> _AIM OF THE TASK_: Both the line containing "How many groups of dots/shapes are there?" and the line containing "How many brown" belong in the copy, as do all lines between them, copied exactly; pictures do not.

═══

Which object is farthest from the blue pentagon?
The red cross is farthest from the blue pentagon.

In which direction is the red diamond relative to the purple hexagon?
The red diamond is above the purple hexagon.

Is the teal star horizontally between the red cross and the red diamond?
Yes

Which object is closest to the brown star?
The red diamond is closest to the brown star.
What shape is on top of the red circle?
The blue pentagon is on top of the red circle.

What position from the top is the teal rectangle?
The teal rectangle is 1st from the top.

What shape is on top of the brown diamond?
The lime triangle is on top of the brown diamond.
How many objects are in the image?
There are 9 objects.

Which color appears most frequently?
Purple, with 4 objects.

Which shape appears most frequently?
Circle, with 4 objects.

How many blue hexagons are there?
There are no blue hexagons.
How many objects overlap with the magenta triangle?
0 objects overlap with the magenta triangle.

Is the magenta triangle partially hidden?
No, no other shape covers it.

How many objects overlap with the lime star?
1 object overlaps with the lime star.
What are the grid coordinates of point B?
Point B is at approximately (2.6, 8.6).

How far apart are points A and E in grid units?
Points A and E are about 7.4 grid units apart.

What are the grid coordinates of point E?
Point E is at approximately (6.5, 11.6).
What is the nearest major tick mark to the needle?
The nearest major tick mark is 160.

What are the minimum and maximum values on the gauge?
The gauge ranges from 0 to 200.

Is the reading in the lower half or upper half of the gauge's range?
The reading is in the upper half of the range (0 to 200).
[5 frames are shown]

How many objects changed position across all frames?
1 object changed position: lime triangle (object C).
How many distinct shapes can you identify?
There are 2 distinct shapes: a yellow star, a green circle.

═══

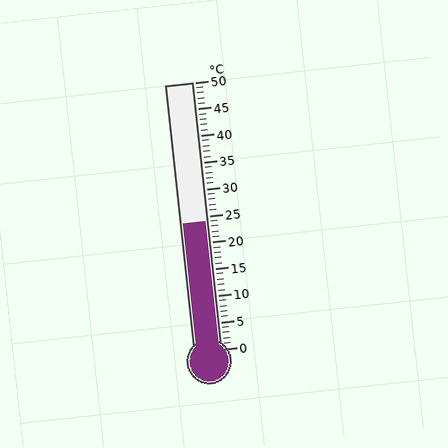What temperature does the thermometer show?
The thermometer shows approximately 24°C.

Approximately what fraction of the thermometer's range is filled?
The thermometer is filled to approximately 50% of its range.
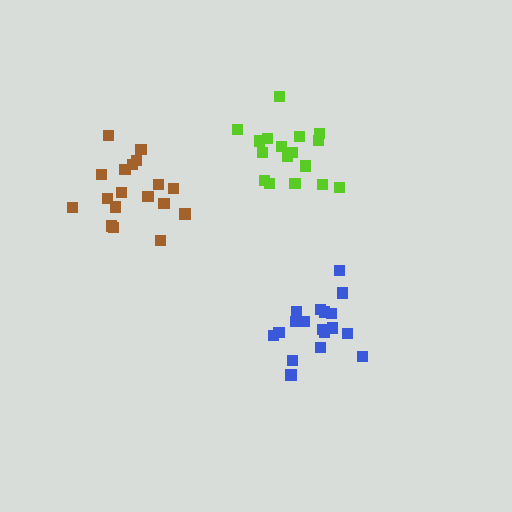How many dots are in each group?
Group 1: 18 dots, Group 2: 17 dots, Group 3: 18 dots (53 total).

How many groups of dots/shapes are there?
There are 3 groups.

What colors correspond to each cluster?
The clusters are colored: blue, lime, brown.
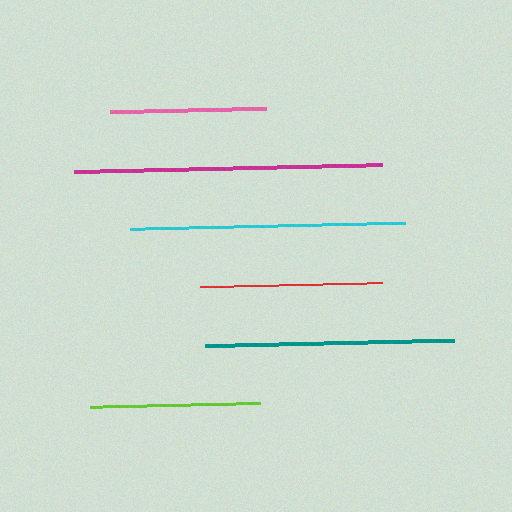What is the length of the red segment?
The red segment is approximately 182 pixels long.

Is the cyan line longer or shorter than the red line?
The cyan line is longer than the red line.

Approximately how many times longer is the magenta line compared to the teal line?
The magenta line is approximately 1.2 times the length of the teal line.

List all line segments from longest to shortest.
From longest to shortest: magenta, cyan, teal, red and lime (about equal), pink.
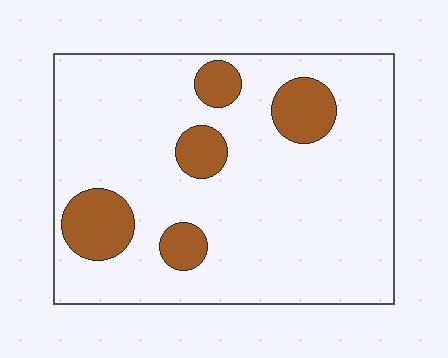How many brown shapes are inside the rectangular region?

═══

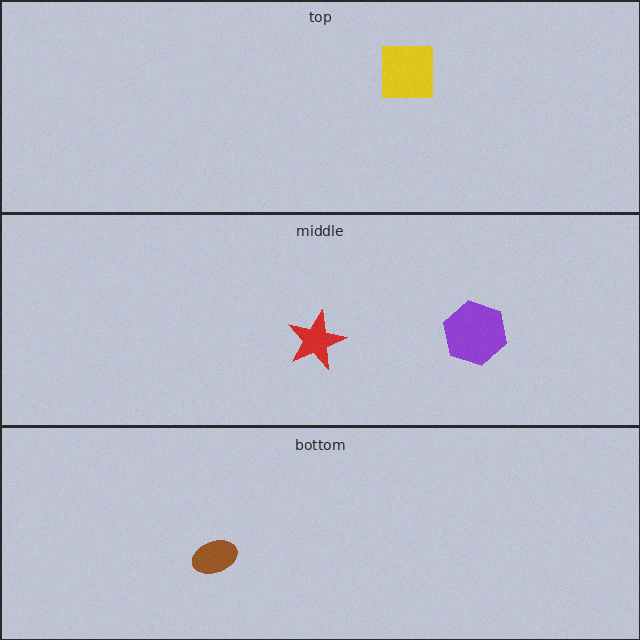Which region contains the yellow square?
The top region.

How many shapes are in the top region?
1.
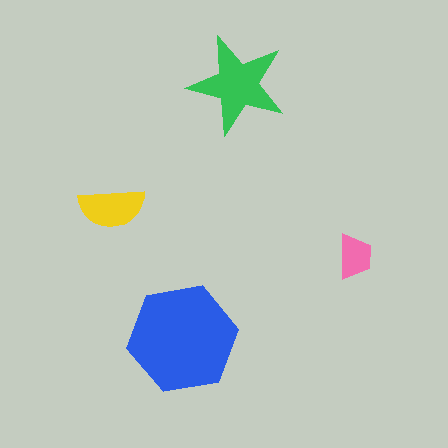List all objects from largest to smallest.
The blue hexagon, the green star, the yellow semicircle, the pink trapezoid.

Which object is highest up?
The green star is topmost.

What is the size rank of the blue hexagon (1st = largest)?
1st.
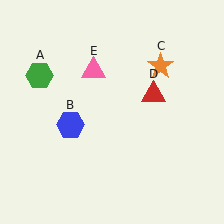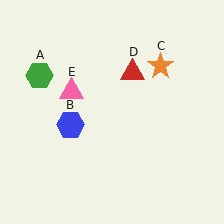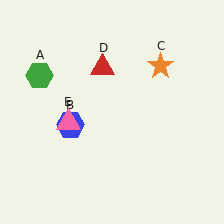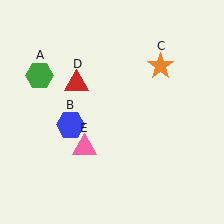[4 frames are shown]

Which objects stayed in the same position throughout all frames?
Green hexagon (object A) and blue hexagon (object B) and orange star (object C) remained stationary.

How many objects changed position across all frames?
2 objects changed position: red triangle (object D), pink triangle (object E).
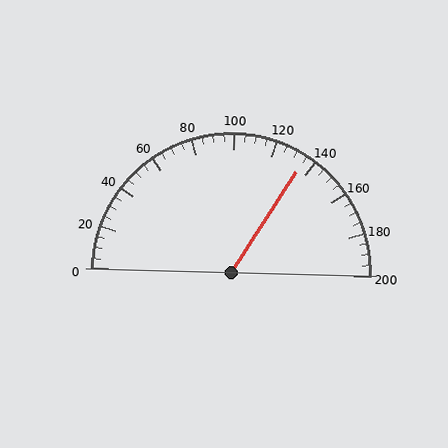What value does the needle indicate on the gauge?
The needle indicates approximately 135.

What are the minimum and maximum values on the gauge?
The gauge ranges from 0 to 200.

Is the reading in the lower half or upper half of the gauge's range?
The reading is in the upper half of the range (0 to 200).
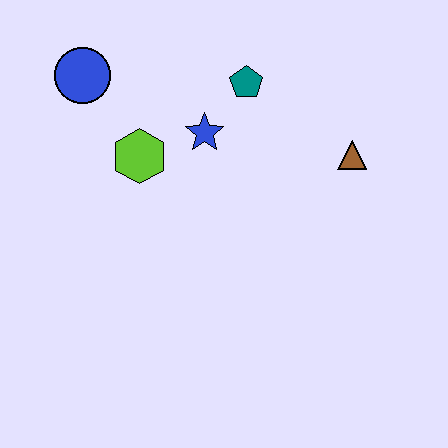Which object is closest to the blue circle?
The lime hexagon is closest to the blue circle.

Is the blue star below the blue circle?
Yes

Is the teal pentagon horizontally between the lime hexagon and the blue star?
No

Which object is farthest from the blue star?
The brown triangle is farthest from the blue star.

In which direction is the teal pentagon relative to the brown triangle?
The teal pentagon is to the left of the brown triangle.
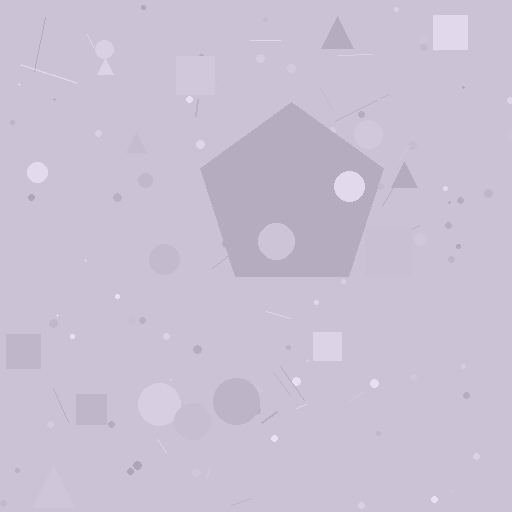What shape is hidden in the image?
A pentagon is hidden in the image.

═══

> _ANSWER FOR THIS EXERCISE_:
How many groups of dots/shapes are there?
There are 3 groups.

What colors correspond to each cluster?
The clusters are colored: blue, lime, brown.
What is the length of the red segment?
The red segment is approximately 182 pixels long.

Is the cyan line longer or shorter than the red line?
The cyan line is longer than the red line.

Approximately how many times longer is the magenta line compared to the teal line?
The magenta line is approximately 1.2 times the length of the teal line.

List all line segments from longest to shortest.
From longest to shortest: magenta, cyan, teal, red and lime (about equal), pink.
How many brown shapes are inside the rectangular region?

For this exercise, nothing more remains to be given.